From the line that has "Is the orange pentagon" down to the final line of the listing below, transcribe every line exactly, and only those.

** Records for the exercise **

***

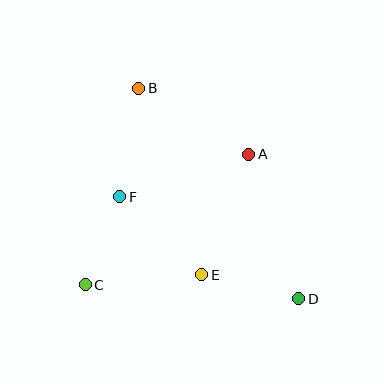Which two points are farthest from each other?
Points B and D are farthest from each other.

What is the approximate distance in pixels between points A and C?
The distance between A and C is approximately 209 pixels.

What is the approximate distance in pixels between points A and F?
The distance between A and F is approximately 136 pixels.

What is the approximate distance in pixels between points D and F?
The distance between D and F is approximately 206 pixels.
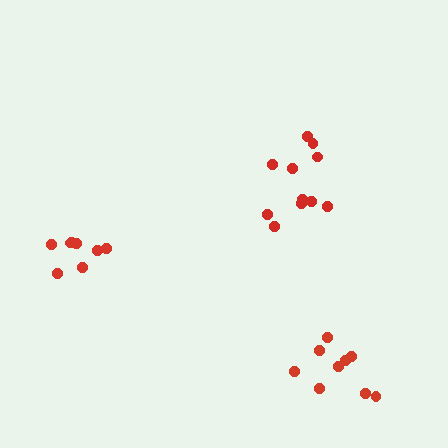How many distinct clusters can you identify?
There are 3 distinct clusters.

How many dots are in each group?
Group 1: 11 dots, Group 2: 8 dots, Group 3: 9 dots (28 total).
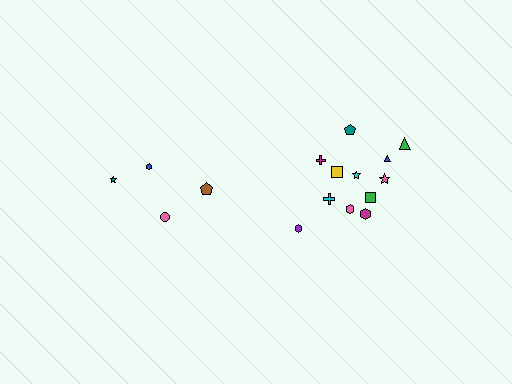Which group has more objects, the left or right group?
The right group.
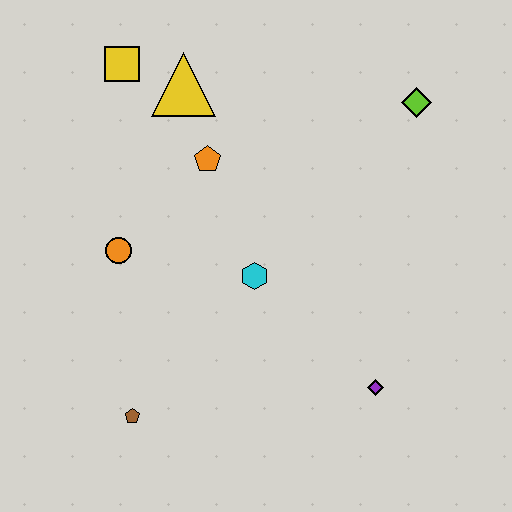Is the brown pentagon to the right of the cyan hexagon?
No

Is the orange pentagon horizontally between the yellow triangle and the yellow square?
No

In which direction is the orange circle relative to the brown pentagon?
The orange circle is above the brown pentagon.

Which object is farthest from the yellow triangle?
The purple diamond is farthest from the yellow triangle.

***

** Answer below **
Is the orange pentagon horizontally between the yellow triangle and the yellow square?
No

In which direction is the orange circle relative to the brown pentagon?
The orange circle is above the brown pentagon.

Which object is farthest from the yellow triangle?
The purple diamond is farthest from the yellow triangle.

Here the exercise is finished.